Exercise requirements —
Exactly repeat the material, dropping only the pictures.

##### Source data #####

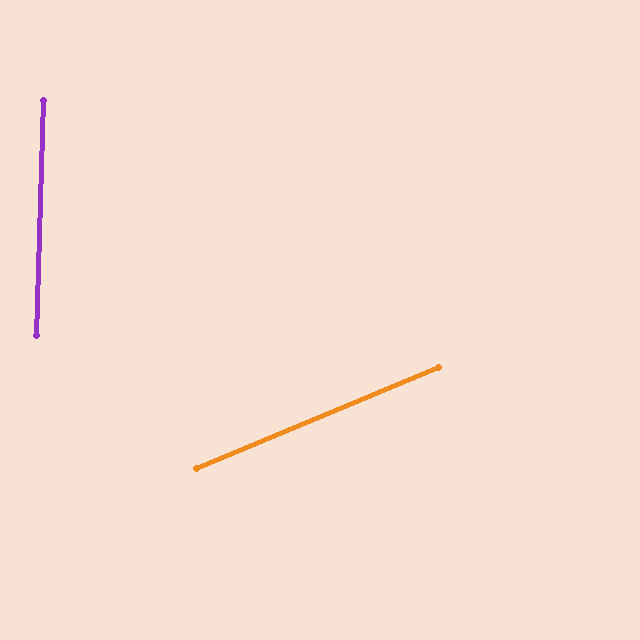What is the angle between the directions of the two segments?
Approximately 66 degrees.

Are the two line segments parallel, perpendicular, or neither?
Neither parallel nor perpendicular — they differ by about 66°.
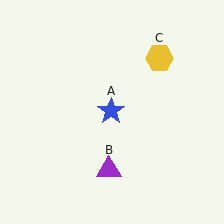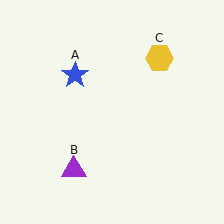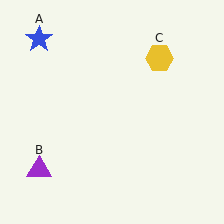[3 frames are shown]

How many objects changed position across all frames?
2 objects changed position: blue star (object A), purple triangle (object B).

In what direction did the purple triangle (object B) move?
The purple triangle (object B) moved left.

#####

Result for this task —
What is the angle between the directions of the two segments?
Approximately 66 degrees.

Are the two line segments parallel, perpendicular, or neither?
Neither parallel nor perpendicular — they differ by about 66°.
[3 frames are shown]

How many objects changed position across all frames?
2 objects changed position: blue star (object A), purple triangle (object B).

In what direction did the purple triangle (object B) move?
The purple triangle (object B) moved left.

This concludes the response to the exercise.